> _TASK TO COMPLETE_
Transcribe each line of the material as it is, and drop any picture.
=======
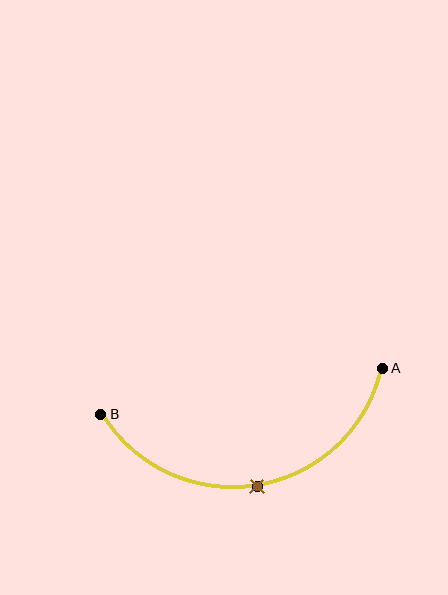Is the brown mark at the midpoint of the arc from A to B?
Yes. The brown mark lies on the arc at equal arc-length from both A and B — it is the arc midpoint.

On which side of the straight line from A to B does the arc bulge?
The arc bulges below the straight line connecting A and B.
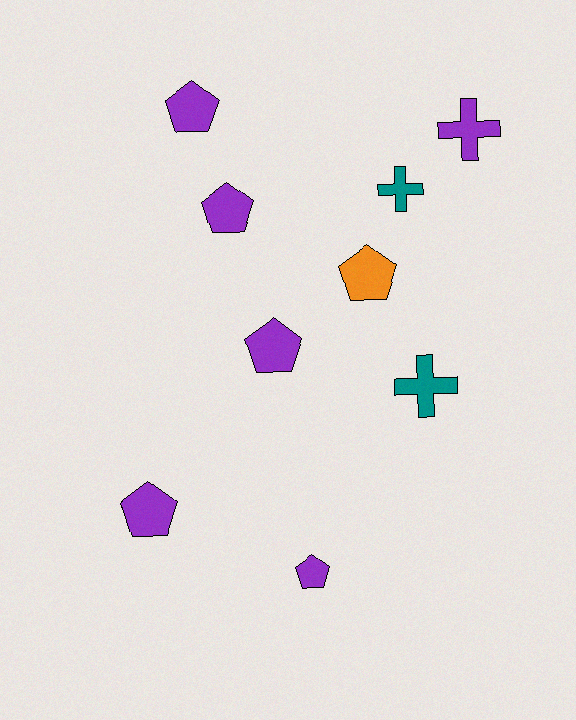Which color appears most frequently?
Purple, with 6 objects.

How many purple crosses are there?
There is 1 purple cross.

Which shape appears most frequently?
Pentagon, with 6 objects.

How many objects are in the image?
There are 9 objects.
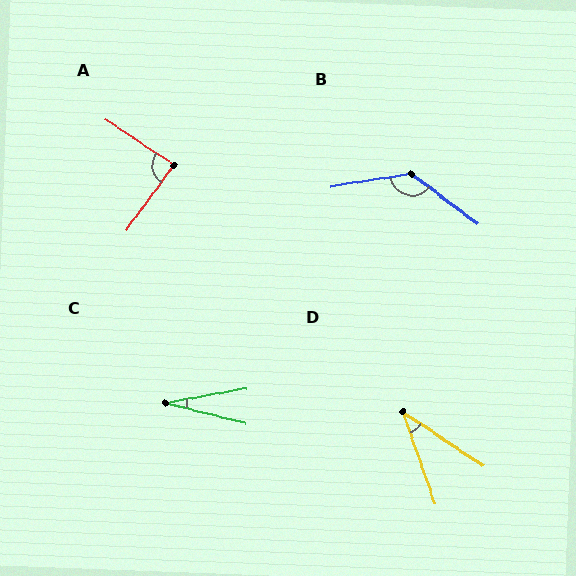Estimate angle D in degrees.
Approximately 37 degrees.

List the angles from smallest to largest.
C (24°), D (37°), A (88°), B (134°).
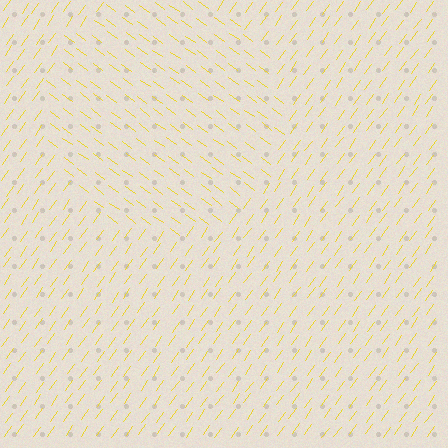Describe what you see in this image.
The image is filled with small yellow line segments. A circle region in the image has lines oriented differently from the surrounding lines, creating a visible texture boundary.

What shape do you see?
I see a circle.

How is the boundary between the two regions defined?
=======
> _SOLVED PROBLEM_
Is the brown mark at the midpoint of the arc from A to B?
Yes. The brown mark lies on the arc at equal arc-length from both A and B — it is the arc midpoint.

On which side of the straight line from A to B does the arc bulge?
The arc bulges below the straight line connecting A and B.
Which color appears most frequently?
Purple, with 6 objects.

How many purple crosses are there?
There is 1 purple cross.

Which shape appears most frequently?
Pentagon, with 6 objects.

How many objects are in the image?
There are 9 objects.
Estimate angle D in degrees.
Approximately 37 degrees.

List the angles from smallest to largest.
C (24°), D (37°), A (88°), B (134°).
Describe what you see in this image.
The image is filled with small yellow line segments. A circle region in the image has lines oriented differently from the surrounding lines, creating a visible texture boundary.

What shape do you see?
I see a circle.

How is the boundary between the two regions defined?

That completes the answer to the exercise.